* Instruction *
Find the line with "What is the rule" in the data below. Repeat it and every line after it up to the end, exactly, but drop the pictures.

(Data items)
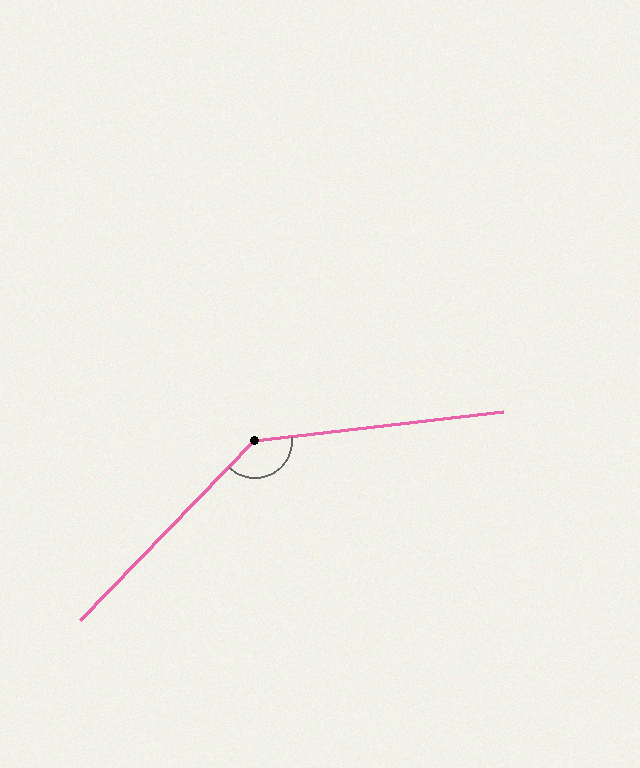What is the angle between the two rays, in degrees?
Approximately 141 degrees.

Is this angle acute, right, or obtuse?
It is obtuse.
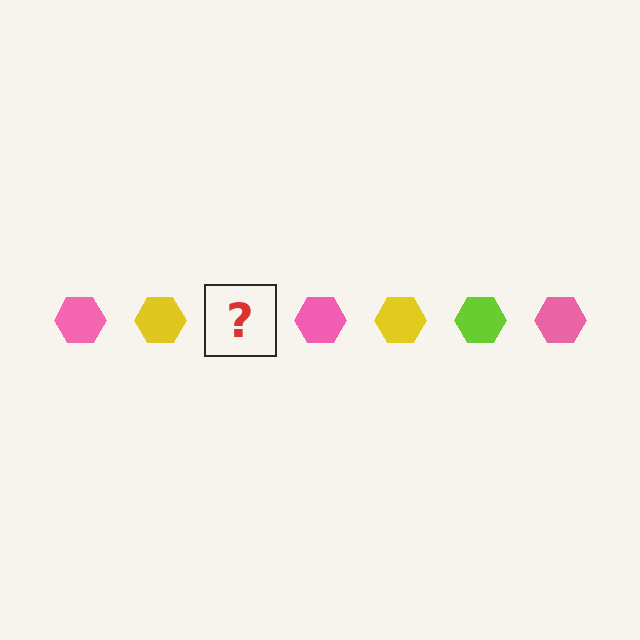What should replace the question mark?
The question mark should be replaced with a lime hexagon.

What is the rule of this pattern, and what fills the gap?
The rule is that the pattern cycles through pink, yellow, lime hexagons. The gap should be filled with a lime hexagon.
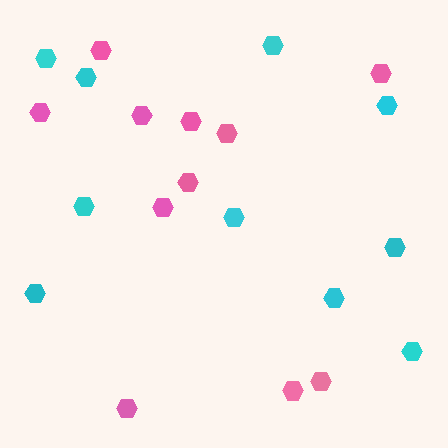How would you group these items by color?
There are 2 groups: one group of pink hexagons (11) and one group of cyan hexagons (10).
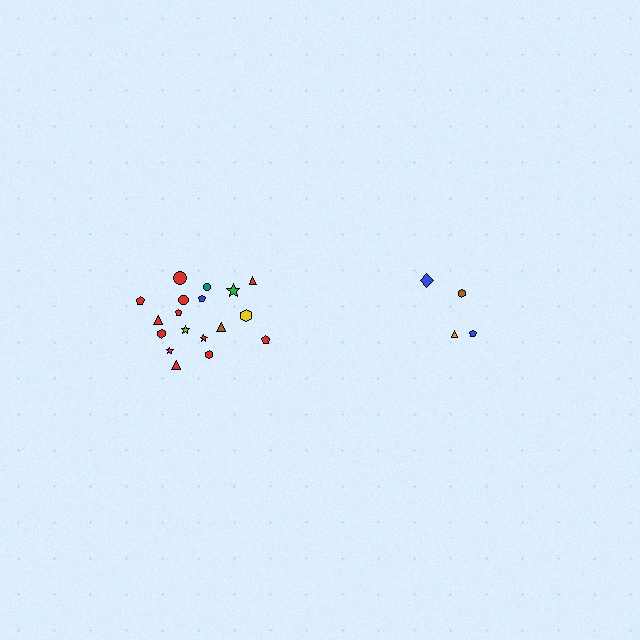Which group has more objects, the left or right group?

* Answer in full *
What is the rule of this pattern, and what fills the gap?
The rule is that the pattern cycles through pink, yellow, lime hexagons. The gap should be filled with a lime hexagon.
How would you group these items by color?
There are 2 groups: one group of pink hexagons (11) and one group of cyan hexagons (10).
Which group has more objects, the left or right group?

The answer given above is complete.